# Task to carry out
Transcribe every entry below word for word, but skip the pictures.
---------- Data in this exercise
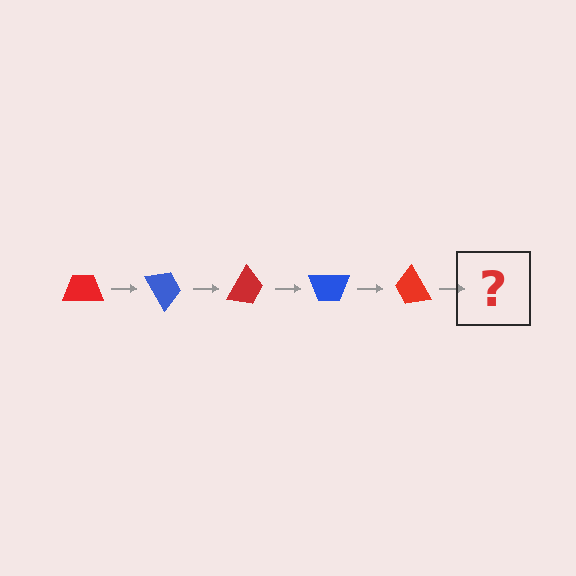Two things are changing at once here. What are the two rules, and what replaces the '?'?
The two rules are that it rotates 60 degrees clockwise each step and the color cycles through red and blue. The '?' should be a blue trapezoid, rotated 300 degrees clockwise from the start.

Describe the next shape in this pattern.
It should be a blue trapezoid, rotated 300 degrees clockwise from the start.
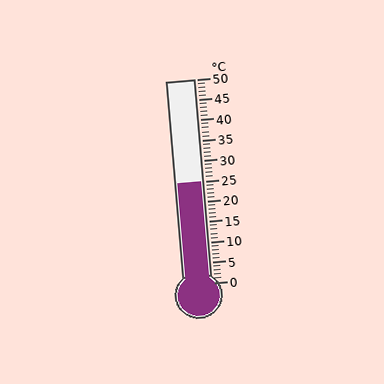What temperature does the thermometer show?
The thermometer shows approximately 25°C.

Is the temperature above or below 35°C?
The temperature is below 35°C.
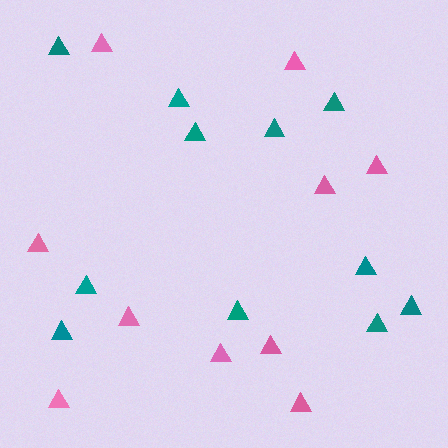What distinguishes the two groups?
There are 2 groups: one group of teal triangles (11) and one group of pink triangles (10).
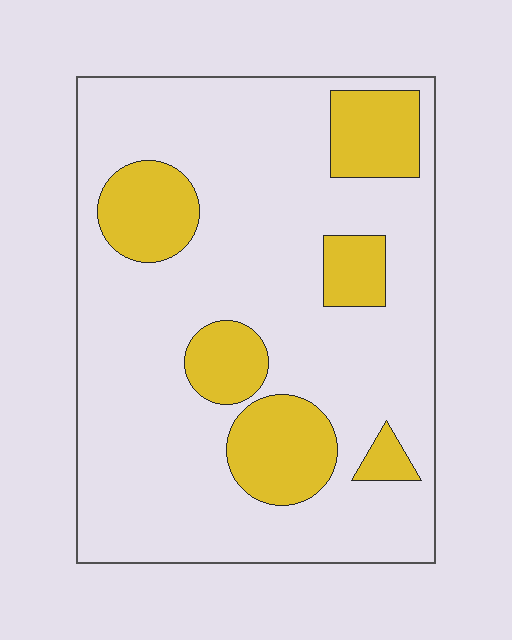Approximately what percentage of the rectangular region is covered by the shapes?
Approximately 20%.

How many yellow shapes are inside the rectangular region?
6.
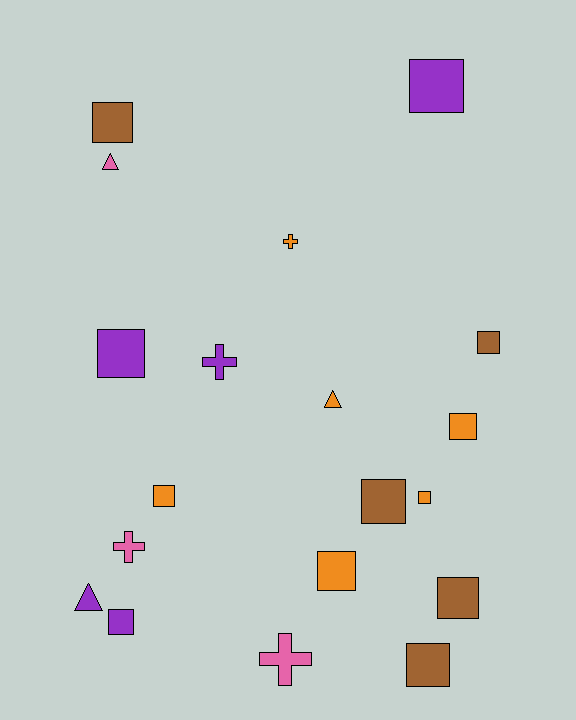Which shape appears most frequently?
--------------------
# Output below
Two things are changing at once here. What are the two rules, and what replaces the '?'?
The two rules are that it rotates 60 degrees clockwise each step and the color cycles through red and blue. The '?' should be a blue trapezoid, rotated 300 degrees clockwise from the start.

Describe the next shape in this pattern.
It should be a blue trapezoid, rotated 300 degrees clockwise from the start.
What temperature does the thermometer show?
The thermometer shows approximately 25°C.

Is the temperature above or below 35°C?
The temperature is below 35°C.
What distinguishes the two groups?
There are 2 groups: one group of teal triangles (11) and one group of pink triangles (10).
Approximately what percentage of the rectangular region is covered by the shapes?
Approximately 20%.

How many yellow shapes are inside the rectangular region?
6.
Which shape appears most frequently?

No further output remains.